start Given data

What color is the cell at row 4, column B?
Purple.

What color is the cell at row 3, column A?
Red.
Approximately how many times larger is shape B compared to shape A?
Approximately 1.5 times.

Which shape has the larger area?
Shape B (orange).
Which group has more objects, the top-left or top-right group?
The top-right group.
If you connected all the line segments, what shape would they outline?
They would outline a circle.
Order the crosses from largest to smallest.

end Given data
start Given data

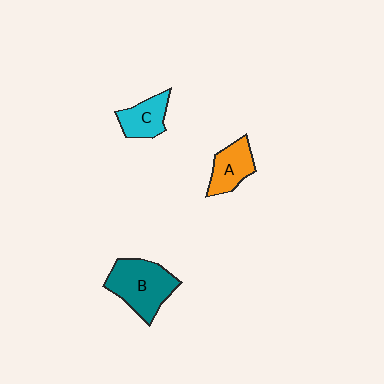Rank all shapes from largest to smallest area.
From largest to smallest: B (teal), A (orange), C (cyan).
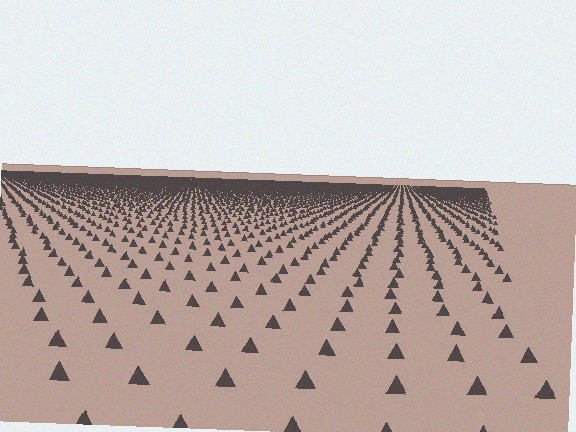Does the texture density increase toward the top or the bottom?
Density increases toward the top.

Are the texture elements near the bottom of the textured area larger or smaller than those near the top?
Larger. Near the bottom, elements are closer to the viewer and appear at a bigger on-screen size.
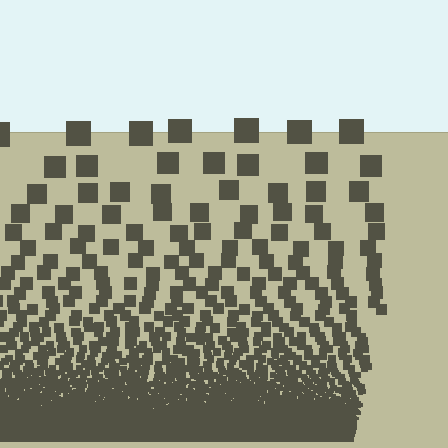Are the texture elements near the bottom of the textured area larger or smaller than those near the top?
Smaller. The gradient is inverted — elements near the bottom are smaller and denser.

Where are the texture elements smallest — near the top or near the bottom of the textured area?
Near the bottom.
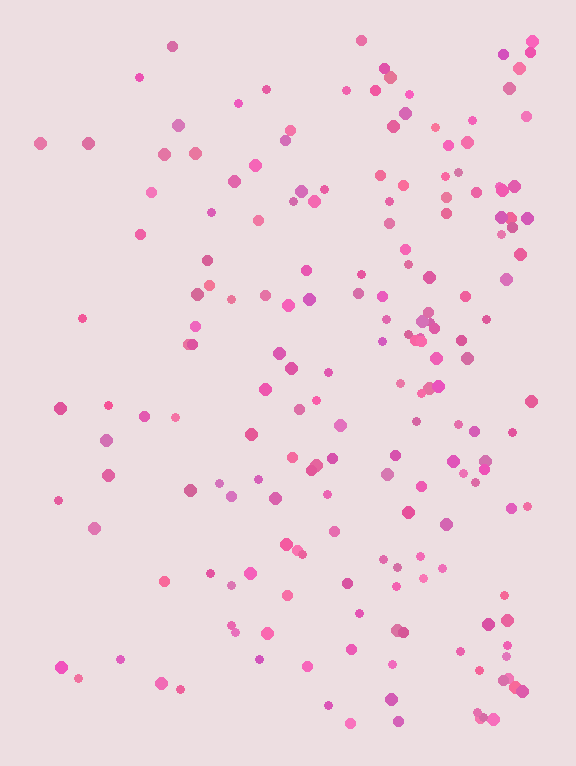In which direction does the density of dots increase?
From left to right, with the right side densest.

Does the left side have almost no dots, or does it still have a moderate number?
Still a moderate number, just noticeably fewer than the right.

end Given data
start Given data

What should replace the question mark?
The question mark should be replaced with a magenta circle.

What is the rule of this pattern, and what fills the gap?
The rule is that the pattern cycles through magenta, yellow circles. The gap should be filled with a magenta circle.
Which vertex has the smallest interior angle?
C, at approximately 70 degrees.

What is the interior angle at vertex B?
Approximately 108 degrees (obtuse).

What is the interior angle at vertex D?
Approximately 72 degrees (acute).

end Given data

■ Exercise directions ■
Above are the lines; repeat exactly the ones from the line containing "Which group has" down to the line containing "Order the crosses from largest to smallest.", both inclusive.

■ Output below ■
Which group has more objects, the top-left or top-right group?
The top-right group.
If you connected all the line segments, what shape would they outline?
They would outline a circle.
Order the crosses from largest to smallest.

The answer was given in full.